Find the line containing "[3 frames are shown]". Quote it and every line after it, exactly, through the end; skip pictures.

[Extracted data entries]
==*==
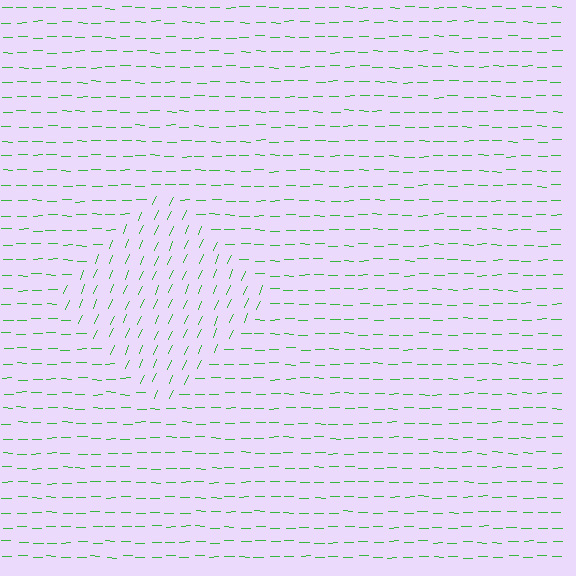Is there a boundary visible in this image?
Yes, there is a texture boundary formed by a change in line orientation.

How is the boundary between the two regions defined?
The boundary is defined purely by a change in line orientation (approximately 66 degrees difference). All lines are the same color and thickness.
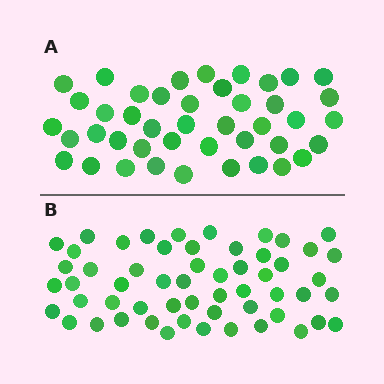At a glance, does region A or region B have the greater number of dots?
Region B (the bottom region) has more dots.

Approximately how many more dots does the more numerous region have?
Region B has approximately 15 more dots than region A.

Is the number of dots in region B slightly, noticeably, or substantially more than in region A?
Region B has noticeably more, but not dramatically so. The ratio is roughly 1.3 to 1.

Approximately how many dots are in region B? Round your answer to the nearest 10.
About 60 dots. (The exact count is 56, which rounds to 60.)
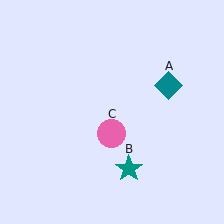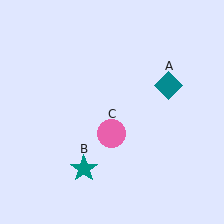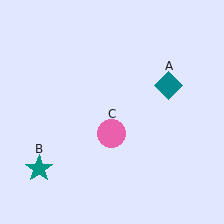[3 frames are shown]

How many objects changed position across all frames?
1 object changed position: teal star (object B).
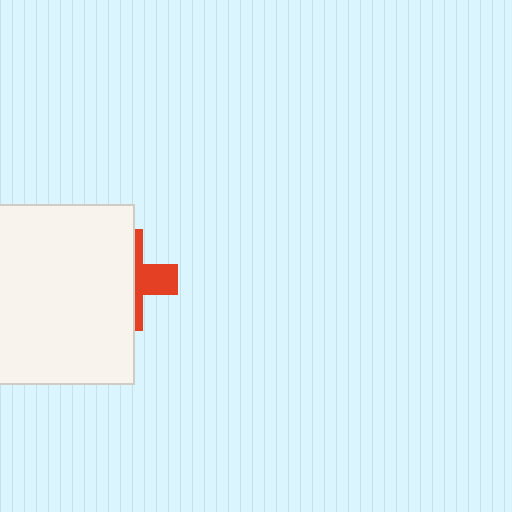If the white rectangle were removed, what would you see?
You would see the complete red cross.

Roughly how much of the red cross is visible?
A small part of it is visible (roughly 35%).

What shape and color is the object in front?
The object in front is a white rectangle.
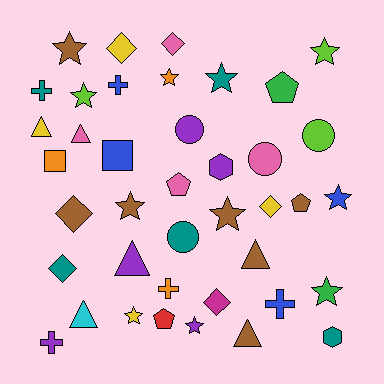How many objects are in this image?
There are 40 objects.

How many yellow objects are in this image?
There are 4 yellow objects.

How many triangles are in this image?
There are 6 triangles.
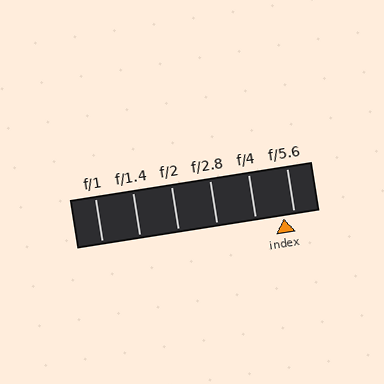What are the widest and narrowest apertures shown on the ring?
The widest aperture shown is f/1 and the narrowest is f/5.6.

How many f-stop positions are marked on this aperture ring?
There are 6 f-stop positions marked.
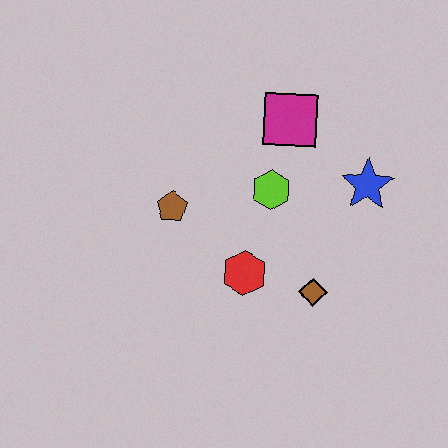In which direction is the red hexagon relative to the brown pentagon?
The red hexagon is to the right of the brown pentagon.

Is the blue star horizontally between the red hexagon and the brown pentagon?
No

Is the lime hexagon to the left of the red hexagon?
No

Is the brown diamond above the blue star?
No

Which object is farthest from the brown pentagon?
The blue star is farthest from the brown pentagon.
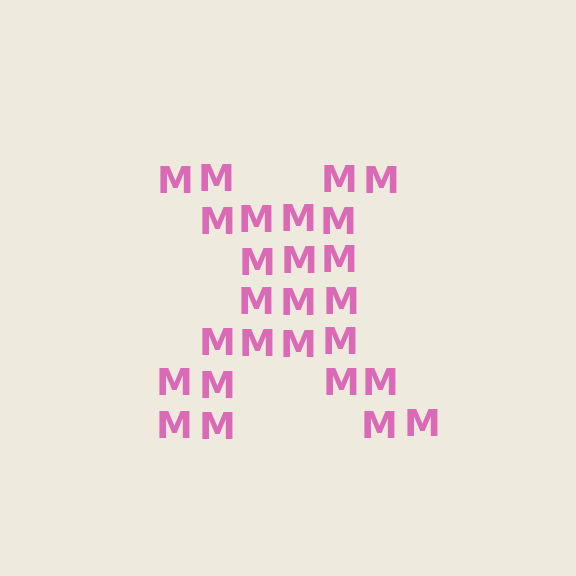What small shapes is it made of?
It is made of small letter M's.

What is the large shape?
The large shape is the letter X.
==*==
§ **FINAL RESULT**
[3 frames are shown]

How many objects changed position across all frames?
1 object changed position: teal star (object B).
If the white rectangle were removed, what would you see?
You would see the complete red cross.

Roughly how much of the red cross is visible?
A small part of it is visible (roughly 35%).

What shape and color is the object in front?
The object in front is a white rectangle.
How many objects are in this image?
There are 40 objects.

How many yellow objects are in this image?
There are 4 yellow objects.

How many triangles are in this image?
There are 6 triangles.
What are the widest and narrowest apertures shown on the ring?
The widest aperture shown is f/1 and the narrowest is f/5.6.

How many f-stop positions are marked on this aperture ring?
There are 6 f-stop positions marked.
In which direction is the red hexagon relative to the brown pentagon?
The red hexagon is to the right of the brown pentagon.

Is the blue star horizontally between the red hexagon and the brown pentagon?
No

Is the lime hexagon to the left of the red hexagon?
No

Is the brown diamond above the blue star?
No

Which object is farthest from the brown pentagon?
The blue star is farthest from the brown pentagon.
What small shapes is it made of?
It is made of small letter M's.

What is the large shape?
The large shape is the letter X.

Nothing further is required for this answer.